#### DIRECTION:
Repeat the records word for word, excluding any picture.

━━ DATA PROVIDED ━━

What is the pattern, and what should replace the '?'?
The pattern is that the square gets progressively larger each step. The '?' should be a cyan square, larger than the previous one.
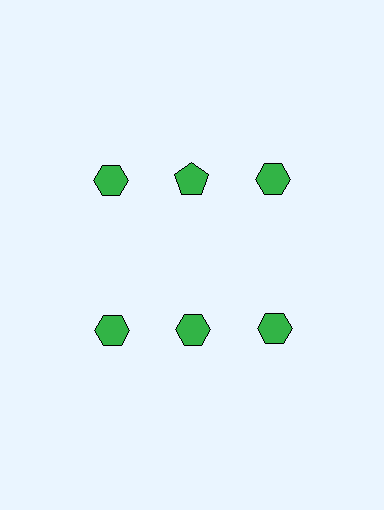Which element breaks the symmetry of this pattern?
The green pentagon in the top row, center column breaks the symmetry. All other shapes are green hexagons.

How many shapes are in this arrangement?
There are 6 shapes arranged in a grid pattern.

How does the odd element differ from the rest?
It has a different shape: pentagon instead of hexagon.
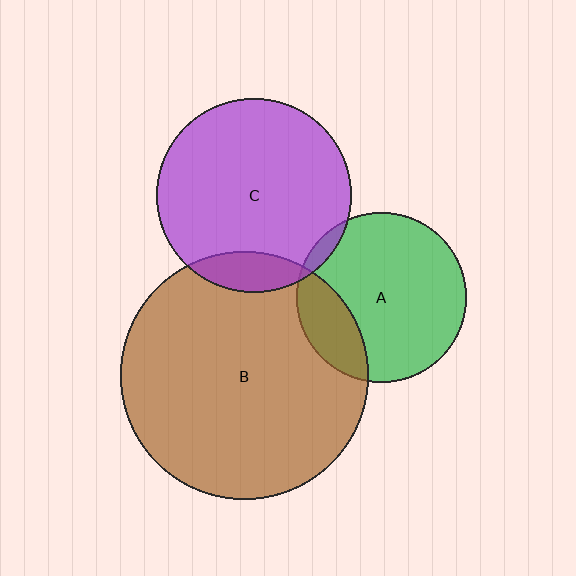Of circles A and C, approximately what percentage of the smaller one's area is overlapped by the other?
Approximately 5%.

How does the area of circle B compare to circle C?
Approximately 1.6 times.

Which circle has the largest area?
Circle B (brown).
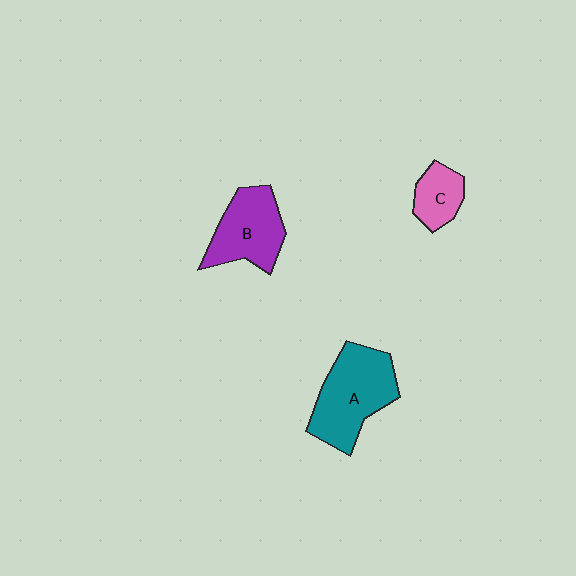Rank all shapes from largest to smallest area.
From largest to smallest: A (teal), B (purple), C (pink).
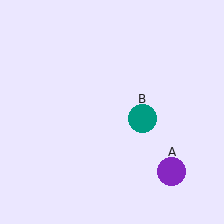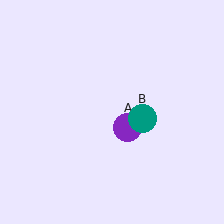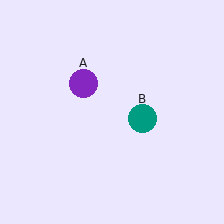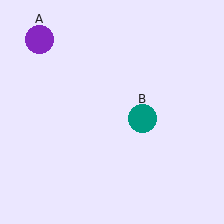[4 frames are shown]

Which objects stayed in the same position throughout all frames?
Teal circle (object B) remained stationary.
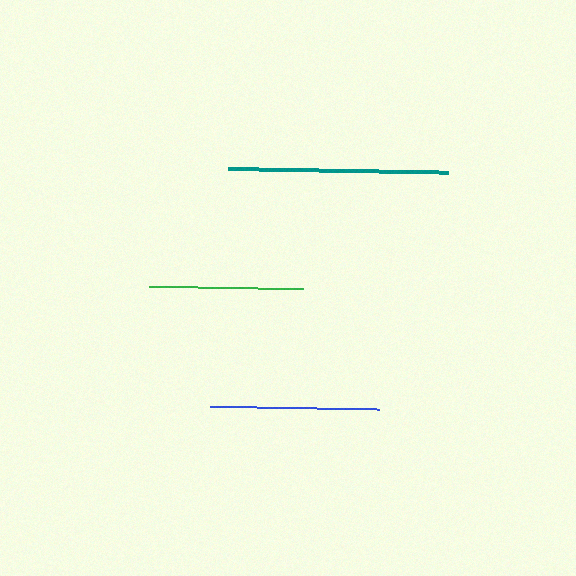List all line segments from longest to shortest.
From longest to shortest: teal, blue and green (about equal).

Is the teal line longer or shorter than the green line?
The teal line is longer than the green line.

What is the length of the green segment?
The green segment is approximately 154 pixels long.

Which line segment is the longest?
The teal line is the longest at approximately 220 pixels.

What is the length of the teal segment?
The teal segment is approximately 220 pixels long.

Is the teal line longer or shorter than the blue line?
The teal line is longer than the blue line.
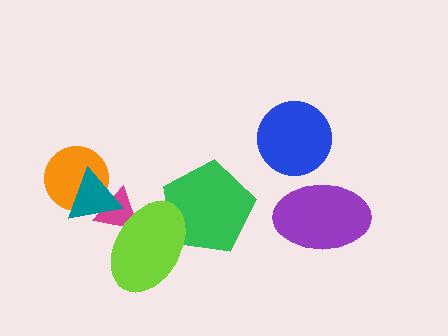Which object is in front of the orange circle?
The teal triangle is in front of the orange circle.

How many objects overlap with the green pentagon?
1 object overlaps with the green pentagon.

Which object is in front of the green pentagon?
The lime ellipse is in front of the green pentagon.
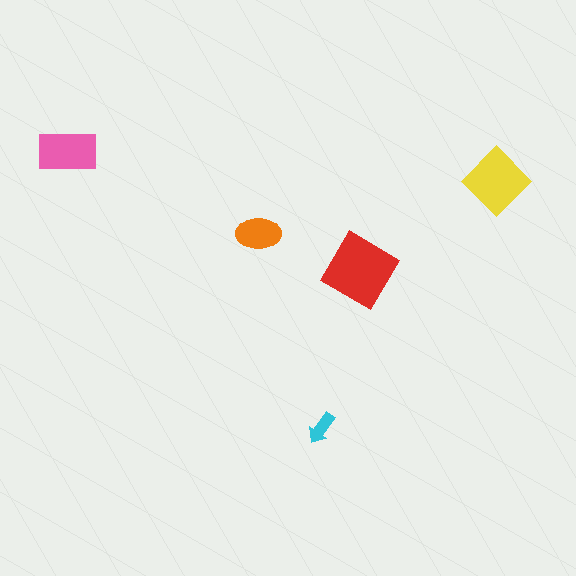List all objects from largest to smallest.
The red diamond, the yellow diamond, the pink rectangle, the orange ellipse, the cyan arrow.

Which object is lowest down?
The cyan arrow is bottommost.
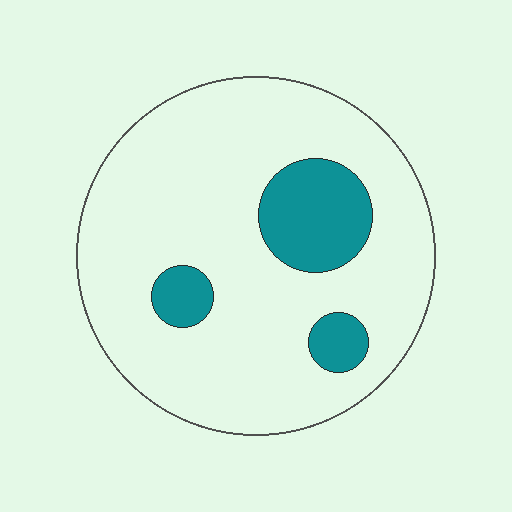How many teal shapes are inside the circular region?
3.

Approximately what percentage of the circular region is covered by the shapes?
Approximately 15%.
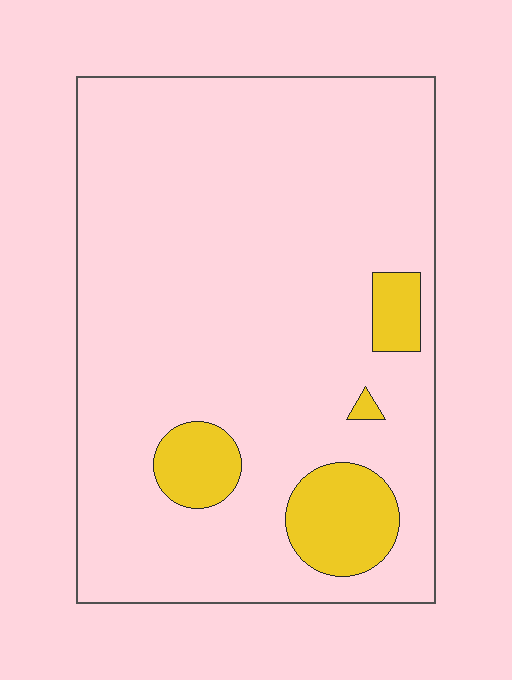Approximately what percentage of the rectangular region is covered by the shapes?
Approximately 10%.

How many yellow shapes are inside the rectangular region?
4.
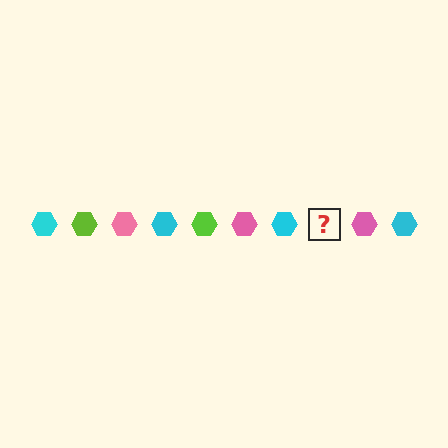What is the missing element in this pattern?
The missing element is a lime hexagon.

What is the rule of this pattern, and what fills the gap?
The rule is that the pattern cycles through cyan, lime, pink hexagons. The gap should be filled with a lime hexagon.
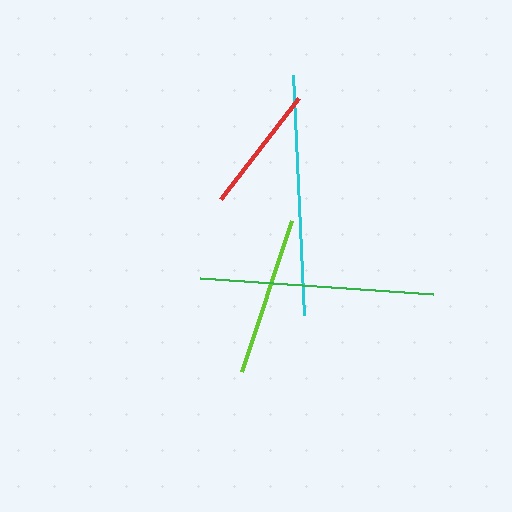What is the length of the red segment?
The red segment is approximately 127 pixels long.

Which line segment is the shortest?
The red line is the shortest at approximately 127 pixels.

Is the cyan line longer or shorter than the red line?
The cyan line is longer than the red line.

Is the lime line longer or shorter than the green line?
The green line is longer than the lime line.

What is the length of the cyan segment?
The cyan segment is approximately 240 pixels long.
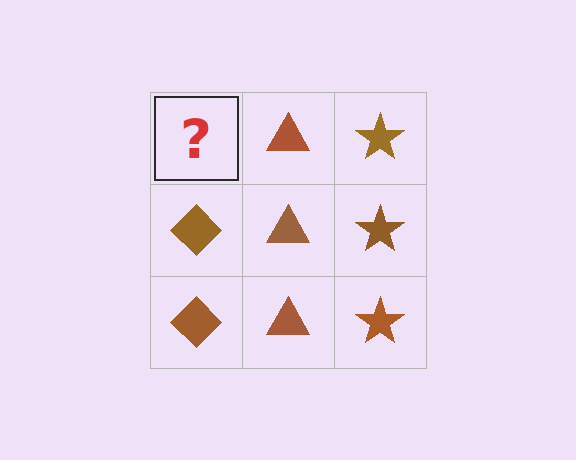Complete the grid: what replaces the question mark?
The question mark should be replaced with a brown diamond.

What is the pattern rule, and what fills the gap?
The rule is that each column has a consistent shape. The gap should be filled with a brown diamond.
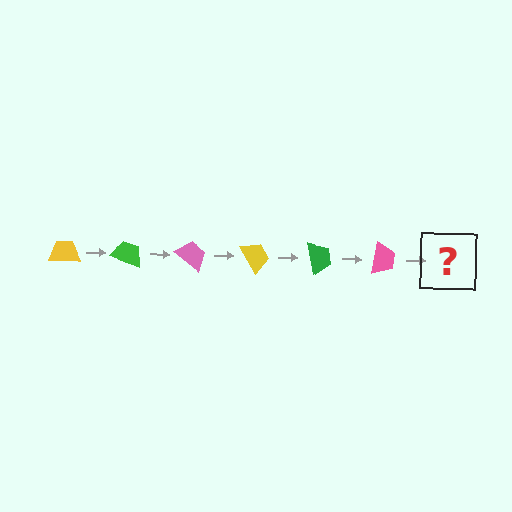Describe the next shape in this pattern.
It should be a yellow trapezoid, rotated 120 degrees clockwise from the start.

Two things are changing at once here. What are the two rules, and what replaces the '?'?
The two rules are that it rotates 20 degrees clockwise each step and the color cycles through yellow, green, and pink. The '?' should be a yellow trapezoid, rotated 120 degrees clockwise from the start.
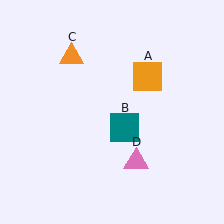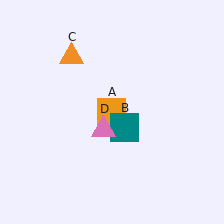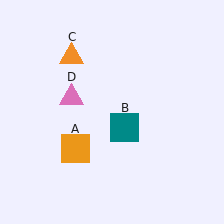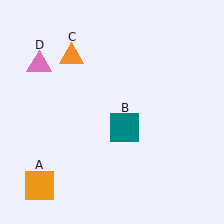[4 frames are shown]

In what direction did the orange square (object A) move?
The orange square (object A) moved down and to the left.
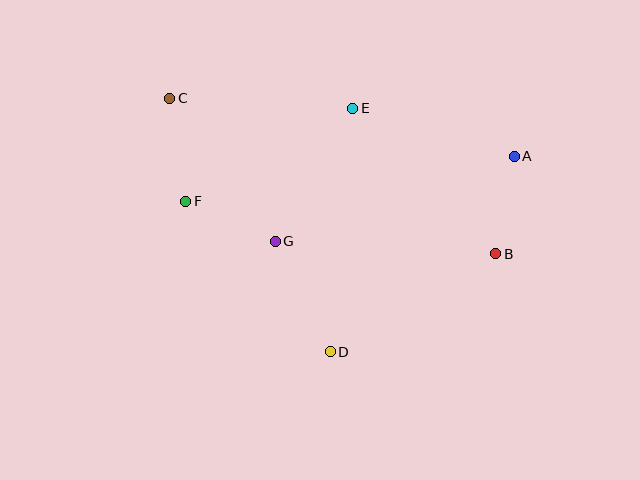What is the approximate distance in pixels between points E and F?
The distance between E and F is approximately 191 pixels.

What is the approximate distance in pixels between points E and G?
The distance between E and G is approximately 154 pixels.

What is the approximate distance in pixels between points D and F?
The distance between D and F is approximately 208 pixels.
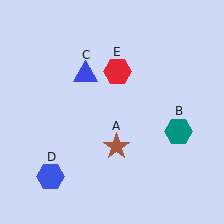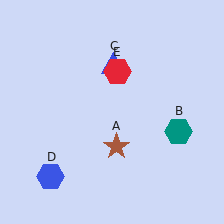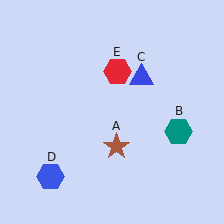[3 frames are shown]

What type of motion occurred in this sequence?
The blue triangle (object C) rotated clockwise around the center of the scene.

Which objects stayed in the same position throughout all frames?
Brown star (object A) and teal hexagon (object B) and blue hexagon (object D) and red hexagon (object E) remained stationary.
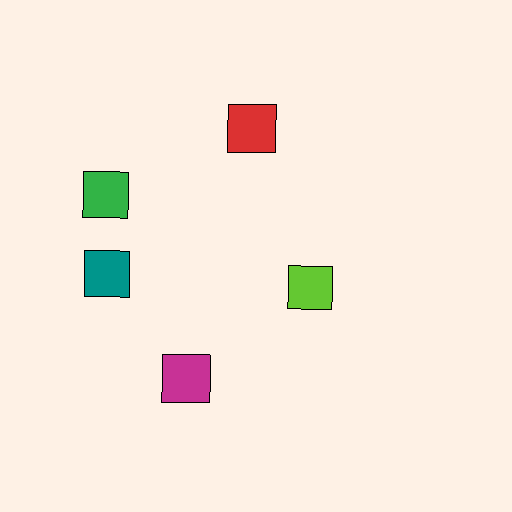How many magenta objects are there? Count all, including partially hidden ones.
There is 1 magenta object.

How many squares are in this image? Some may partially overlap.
There are 5 squares.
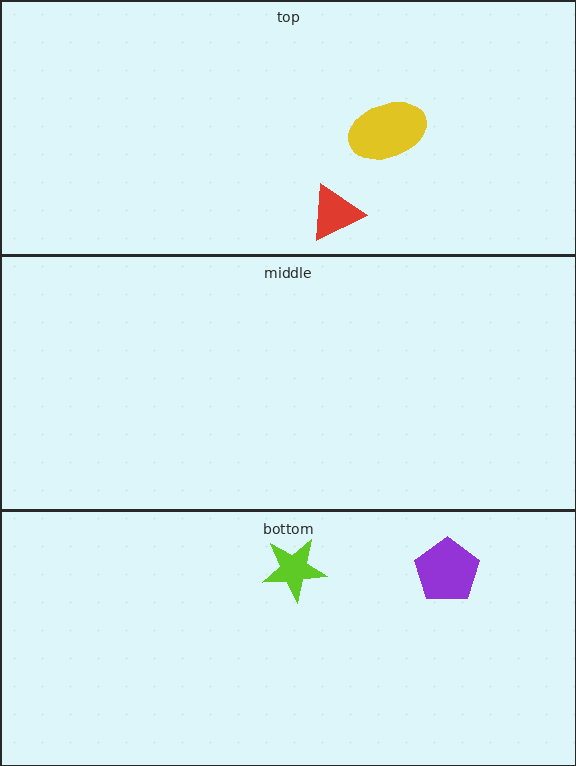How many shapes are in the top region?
2.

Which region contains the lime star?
The bottom region.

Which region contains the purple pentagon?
The bottom region.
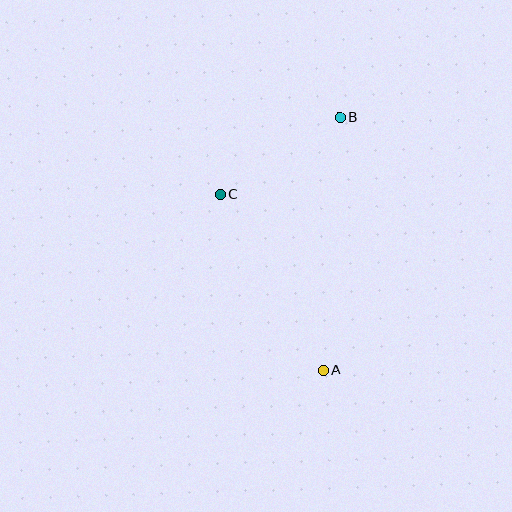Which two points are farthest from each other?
Points A and B are farthest from each other.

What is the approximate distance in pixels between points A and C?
The distance between A and C is approximately 204 pixels.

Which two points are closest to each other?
Points B and C are closest to each other.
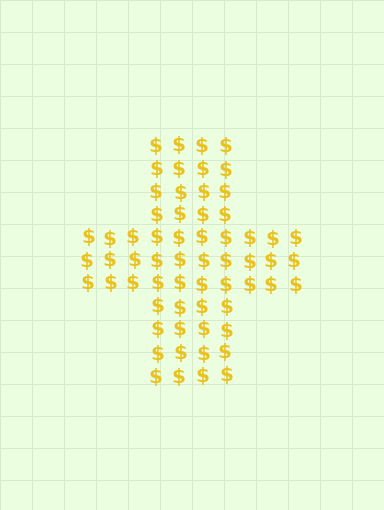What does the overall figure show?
The overall figure shows a cross.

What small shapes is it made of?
It is made of small dollar signs.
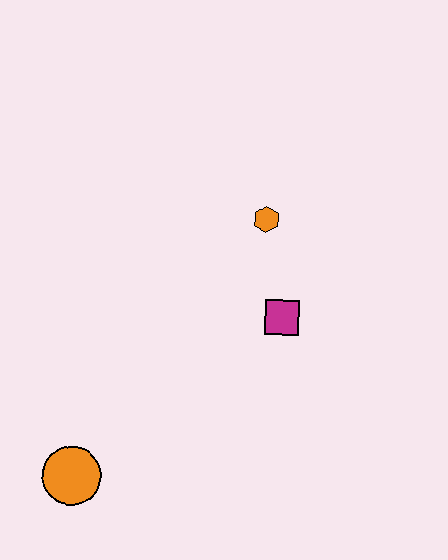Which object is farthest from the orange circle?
The orange hexagon is farthest from the orange circle.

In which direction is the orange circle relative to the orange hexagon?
The orange circle is below the orange hexagon.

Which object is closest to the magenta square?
The orange hexagon is closest to the magenta square.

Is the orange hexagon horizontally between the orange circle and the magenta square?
Yes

━━━

#### COMPLETED TASK:
What is the pattern, and what should replace the '?'?
The pattern is that the square gets progressively larger each step. The '?' should be a cyan square, larger than the previous one.
Which element breaks the symmetry of this pattern?
The green pentagon in the top row, center column breaks the symmetry. All other shapes are green hexagons.

How many shapes are in this arrangement?
There are 6 shapes arranged in a grid pattern.

How does the odd element differ from the rest?
It has a different shape: pentagon instead of hexagon.
Of circles A and C, approximately what percentage of the smaller one's area is overlapped by the other?
Approximately 5%.

How does the area of circle B compare to circle C?
Approximately 1.6 times.

Which circle has the largest area?
Circle B (brown).
Rank all shapes from largest to smallest area.
From largest to smallest: A (teal), B (purple), C (pink).
[4 frames are shown]

Which objects stayed in the same position throughout all frames?
Teal circle (object B) remained stationary.
List all line segments from longest to shortest.
From longest to shortest: teal, blue and green (about equal).

Is the teal line longer or shorter than the green line?
The teal line is longer than the green line.

What is the length of the green segment?
The green segment is approximately 154 pixels long.

Which line segment is the longest?
The teal line is the longest at approximately 220 pixels.

What is the length of the teal segment?
The teal segment is approximately 220 pixels long.

Is the teal line longer or shorter than the blue line?
The teal line is longer than the blue line.
Which object is in front of the orange circle?
The teal triangle is in front of the orange circle.

How many objects overlap with the green pentagon?
1 object overlaps with the green pentagon.

Which object is in front of the green pentagon?
The lime ellipse is in front of the green pentagon.
List all objects from largest to smallest.
The red diamond, the yellow diamond, the pink rectangle, the orange ellipse, the cyan arrow.

Which object is lowest down?
The cyan arrow is bottommost.
How many teal shapes are inside the circular region?
3.

Approximately what percentage of the circular region is covered by the shapes?
Approximately 15%.
Approximately what percentage of the rectangular region is covered by the shapes?
Approximately 10%.

How many yellow shapes are inside the rectangular region?
4.
What is the missing element in this pattern?
The missing element is a lime hexagon.

What is the rule of this pattern, and what fills the gap?
The rule is that the pattern cycles through cyan, lime, pink hexagons. The gap should be filled with a lime hexagon.
What is the length of the red segment?
The red segment is approximately 127 pixels long.

Which line segment is the shortest?
The red line is the shortest at approximately 127 pixels.

Is the cyan line longer or shorter than the red line?
The cyan line is longer than the red line.

Is the lime line longer or shorter than the green line?
The green line is longer than the lime line.

What is the length of the cyan segment?
The cyan segment is approximately 240 pixels long.
Complete the grid: what replaces the question mark?
The question mark should be replaced with a brown diamond.

What is the pattern rule, and what fills the gap?
The rule is that each column has a consistent shape. The gap should be filled with a brown diamond.
Describe the next shape in this pattern.
It should be a yellow trapezoid, rotated 120 degrees clockwise from the start.

Two things are changing at once here. What are the two rules, and what replaces the '?'?
The two rules are that it rotates 20 degrees clockwise each step and the color cycles through yellow, green, and pink. The '?' should be a yellow trapezoid, rotated 120 degrees clockwise from the start.
[4 frames are shown]

In what direction did the orange square (object A) move?
The orange square (object A) moved down and to the left.
What is the approximate distance in pixels between points E and F?
The distance between E and F is approximately 191 pixels.

What is the approximate distance in pixels between points E and G?
The distance between E and G is approximately 154 pixels.

What is the approximate distance in pixels between points D and F?
The distance between D and F is approximately 208 pixels.
[3 frames are shown]

What type of motion occurred in this sequence?
The blue triangle (object C) rotated clockwise around the center of the scene.

Which objects stayed in the same position throughout all frames?
Brown star (object A) and teal hexagon (object B) and blue hexagon (object D) and red hexagon (object E) remained stationary.
How many magenta objects are there? Count all, including partially hidden ones.
There is 1 magenta object.

How many squares are in this image? Some may partially overlap.
There are 5 squares.
How many shapes are in the top region?
2.

Which region contains the lime star?
The bottom region.

Which region contains the purple pentagon?
The bottom region.
Which two points are farthest from each other?
Points A and B are farthest from each other.

What is the approximate distance in pixels between points A and C?
The distance between A and C is approximately 204 pixels.

Which two points are closest to each other?
Points B and C are closest to each other.
What does the overall figure show?
The overall figure shows a cross.

What small shapes is it made of?
It is made of small dollar signs.
Which object is farthest from the orange circle?
The orange hexagon is farthest from the orange circle.

In which direction is the orange circle relative to the orange hexagon?
The orange circle is below the orange hexagon.

Which object is closest to the magenta square?
The orange hexagon is closest to the magenta square.

Is the orange hexagon horizontally between the orange circle and the magenta square?
Yes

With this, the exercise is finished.